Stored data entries
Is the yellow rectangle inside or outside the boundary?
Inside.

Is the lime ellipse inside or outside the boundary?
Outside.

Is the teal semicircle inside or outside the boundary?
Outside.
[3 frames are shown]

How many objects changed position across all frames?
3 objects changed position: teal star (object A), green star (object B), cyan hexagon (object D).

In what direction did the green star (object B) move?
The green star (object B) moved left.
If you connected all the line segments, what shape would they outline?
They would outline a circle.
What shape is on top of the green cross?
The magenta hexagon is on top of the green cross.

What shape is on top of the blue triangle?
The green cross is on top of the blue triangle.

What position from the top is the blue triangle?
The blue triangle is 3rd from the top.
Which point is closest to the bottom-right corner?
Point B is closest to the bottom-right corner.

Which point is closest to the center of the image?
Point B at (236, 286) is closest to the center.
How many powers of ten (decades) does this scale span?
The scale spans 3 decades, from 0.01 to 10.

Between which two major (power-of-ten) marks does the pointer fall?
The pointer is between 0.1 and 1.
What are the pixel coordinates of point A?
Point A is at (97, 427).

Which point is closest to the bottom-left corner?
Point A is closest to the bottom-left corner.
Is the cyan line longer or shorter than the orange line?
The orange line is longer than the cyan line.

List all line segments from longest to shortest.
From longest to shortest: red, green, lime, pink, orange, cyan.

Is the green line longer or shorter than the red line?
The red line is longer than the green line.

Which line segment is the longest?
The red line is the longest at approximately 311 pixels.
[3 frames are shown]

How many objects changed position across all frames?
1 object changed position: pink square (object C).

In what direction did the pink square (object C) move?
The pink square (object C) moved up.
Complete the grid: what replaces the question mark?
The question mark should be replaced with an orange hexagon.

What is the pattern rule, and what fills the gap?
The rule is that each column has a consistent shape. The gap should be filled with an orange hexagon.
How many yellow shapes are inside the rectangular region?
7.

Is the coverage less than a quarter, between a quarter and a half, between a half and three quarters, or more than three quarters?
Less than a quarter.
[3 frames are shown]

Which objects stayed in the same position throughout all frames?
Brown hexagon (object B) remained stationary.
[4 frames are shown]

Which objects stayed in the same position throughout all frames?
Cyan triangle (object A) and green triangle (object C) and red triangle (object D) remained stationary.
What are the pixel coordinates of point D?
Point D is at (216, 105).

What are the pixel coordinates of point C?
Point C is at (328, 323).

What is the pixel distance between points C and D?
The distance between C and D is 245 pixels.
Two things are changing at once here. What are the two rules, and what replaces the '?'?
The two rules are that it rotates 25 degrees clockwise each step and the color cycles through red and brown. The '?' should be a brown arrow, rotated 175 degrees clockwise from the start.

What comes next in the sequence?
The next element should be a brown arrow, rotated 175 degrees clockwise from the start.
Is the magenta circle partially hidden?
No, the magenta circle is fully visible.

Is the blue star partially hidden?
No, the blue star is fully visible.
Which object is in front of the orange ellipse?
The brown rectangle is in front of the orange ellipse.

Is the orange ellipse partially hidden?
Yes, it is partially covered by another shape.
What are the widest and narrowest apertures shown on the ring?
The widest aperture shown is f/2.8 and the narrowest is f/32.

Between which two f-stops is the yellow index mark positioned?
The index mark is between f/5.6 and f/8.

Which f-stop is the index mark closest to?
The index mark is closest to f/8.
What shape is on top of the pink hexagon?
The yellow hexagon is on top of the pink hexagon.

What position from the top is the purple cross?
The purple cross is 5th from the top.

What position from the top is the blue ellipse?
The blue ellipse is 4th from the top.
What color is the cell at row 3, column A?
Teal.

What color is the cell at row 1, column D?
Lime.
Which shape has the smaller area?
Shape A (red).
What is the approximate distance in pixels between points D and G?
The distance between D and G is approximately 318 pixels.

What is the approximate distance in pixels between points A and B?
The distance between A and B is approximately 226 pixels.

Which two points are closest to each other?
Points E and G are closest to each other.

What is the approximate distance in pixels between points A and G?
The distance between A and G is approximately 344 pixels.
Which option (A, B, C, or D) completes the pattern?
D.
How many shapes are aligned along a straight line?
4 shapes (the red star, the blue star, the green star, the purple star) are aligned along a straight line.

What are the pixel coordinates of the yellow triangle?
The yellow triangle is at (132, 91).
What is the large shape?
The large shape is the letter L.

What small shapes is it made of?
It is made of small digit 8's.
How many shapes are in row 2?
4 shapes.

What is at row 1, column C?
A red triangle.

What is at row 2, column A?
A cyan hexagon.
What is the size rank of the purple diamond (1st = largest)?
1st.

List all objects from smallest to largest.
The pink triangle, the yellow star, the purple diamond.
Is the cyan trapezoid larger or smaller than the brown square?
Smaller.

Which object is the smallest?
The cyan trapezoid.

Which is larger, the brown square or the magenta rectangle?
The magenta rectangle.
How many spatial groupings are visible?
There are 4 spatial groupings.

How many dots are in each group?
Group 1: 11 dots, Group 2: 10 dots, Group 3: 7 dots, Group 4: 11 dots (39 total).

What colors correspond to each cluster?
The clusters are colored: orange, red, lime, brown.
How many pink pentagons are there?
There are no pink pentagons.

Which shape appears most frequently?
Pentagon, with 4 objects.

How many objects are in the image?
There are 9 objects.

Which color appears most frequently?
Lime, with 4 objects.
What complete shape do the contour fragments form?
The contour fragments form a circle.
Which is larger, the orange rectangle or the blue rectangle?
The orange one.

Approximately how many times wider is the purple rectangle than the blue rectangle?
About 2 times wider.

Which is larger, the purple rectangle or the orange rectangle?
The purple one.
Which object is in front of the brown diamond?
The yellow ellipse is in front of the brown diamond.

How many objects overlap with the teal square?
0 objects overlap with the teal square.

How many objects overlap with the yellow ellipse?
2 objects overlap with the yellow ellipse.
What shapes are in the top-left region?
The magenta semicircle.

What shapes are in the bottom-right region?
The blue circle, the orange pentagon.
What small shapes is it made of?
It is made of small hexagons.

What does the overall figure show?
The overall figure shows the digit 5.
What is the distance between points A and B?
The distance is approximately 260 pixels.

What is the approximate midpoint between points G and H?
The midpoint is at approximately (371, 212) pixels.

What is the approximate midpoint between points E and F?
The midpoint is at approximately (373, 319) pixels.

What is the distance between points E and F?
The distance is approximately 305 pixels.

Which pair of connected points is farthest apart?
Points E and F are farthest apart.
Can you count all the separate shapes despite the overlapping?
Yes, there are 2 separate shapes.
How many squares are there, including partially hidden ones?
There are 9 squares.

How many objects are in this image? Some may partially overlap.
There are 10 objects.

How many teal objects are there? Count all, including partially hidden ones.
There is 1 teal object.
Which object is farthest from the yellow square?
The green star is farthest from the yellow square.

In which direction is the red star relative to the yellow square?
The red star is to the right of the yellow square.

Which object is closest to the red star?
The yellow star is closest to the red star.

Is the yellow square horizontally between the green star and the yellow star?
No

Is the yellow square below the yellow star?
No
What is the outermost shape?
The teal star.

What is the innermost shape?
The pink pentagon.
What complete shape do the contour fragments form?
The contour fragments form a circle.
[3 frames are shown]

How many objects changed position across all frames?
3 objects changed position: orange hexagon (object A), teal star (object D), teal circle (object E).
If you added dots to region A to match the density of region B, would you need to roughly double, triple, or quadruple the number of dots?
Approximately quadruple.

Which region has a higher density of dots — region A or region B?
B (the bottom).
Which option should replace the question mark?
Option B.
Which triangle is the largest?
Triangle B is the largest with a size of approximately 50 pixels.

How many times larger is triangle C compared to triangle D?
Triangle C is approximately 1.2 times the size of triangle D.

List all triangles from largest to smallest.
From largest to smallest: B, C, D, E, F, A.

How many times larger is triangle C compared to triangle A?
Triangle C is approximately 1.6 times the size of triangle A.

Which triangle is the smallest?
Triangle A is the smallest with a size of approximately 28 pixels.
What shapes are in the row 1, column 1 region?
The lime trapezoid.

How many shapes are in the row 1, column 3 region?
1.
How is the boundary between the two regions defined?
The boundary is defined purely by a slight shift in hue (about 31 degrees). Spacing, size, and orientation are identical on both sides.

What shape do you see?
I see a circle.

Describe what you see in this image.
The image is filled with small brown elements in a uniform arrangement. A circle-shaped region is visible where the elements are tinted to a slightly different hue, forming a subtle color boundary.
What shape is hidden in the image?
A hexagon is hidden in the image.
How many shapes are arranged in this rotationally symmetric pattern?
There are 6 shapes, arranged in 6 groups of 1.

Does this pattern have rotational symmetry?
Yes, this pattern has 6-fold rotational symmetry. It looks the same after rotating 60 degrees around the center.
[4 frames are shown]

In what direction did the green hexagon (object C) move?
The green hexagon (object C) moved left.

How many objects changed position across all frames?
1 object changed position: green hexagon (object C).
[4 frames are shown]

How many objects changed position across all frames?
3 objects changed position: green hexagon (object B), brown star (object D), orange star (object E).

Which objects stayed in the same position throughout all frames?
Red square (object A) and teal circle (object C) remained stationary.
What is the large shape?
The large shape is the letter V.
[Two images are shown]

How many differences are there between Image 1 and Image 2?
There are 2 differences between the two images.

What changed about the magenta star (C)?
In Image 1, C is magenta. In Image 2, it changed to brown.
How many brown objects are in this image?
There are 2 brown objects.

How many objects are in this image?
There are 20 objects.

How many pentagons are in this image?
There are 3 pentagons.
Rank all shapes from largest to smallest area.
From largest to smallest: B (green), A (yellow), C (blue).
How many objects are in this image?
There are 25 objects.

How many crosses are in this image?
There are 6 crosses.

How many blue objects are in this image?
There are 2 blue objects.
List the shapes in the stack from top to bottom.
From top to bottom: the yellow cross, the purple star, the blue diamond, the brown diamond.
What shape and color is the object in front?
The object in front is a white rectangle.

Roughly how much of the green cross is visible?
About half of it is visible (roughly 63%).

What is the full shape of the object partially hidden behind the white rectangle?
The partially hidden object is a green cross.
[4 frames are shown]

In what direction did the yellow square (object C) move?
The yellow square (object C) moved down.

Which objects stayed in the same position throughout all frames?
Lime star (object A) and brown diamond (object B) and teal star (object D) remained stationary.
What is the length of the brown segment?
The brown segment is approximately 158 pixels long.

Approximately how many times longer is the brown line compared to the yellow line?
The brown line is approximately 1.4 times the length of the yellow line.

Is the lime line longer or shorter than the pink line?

Exercise details:
Only the lines from the one containing "Roughly how much" through the end of the entries above belong in the answer; repeat them exactly.

Reply to the exercise:
Roughly how much of the green cross is visible?
About half of it is visible (roughly 63%).

What is the full shape of the object partially hidden behind the white rectangle?
The partially hidden object is a green cross.
[4 frames are shown]

In what direction did the yellow square (object C) move?
The yellow square (object C) moved down.

Which objects stayed in the same position throughout all frames?
Lime star (object A) and brown diamond (object B) and teal star (object D) remained stationary.
What is the length of the brown segment?
The brown segment is approximately 158 pixels long.

Approximately how many times longer is the brown line compared to the yellow line?
The brown line is approximately 1.4 times the length of the yellow line.

Is the lime line longer or shorter than the pink line?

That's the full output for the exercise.